WHAT IS REQUIRED> Nothing should be output except the lines from the one containing "What are the pixel coordinates of point F?" through the one containing "What are the pixel coordinates of point A?", both ends included, each repeated exactly.

Items on figure properties:
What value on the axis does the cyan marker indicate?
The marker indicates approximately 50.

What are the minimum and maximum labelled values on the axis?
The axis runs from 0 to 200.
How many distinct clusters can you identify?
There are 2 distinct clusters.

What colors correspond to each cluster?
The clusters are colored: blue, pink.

---

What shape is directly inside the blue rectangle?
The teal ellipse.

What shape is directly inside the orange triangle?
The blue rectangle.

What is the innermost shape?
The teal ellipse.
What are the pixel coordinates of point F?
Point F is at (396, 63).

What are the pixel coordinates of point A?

FULL OUTPUT>
What are the pixel coordinates of point F?
Point F is at (396, 63).

What are the pixel coordinates of point A?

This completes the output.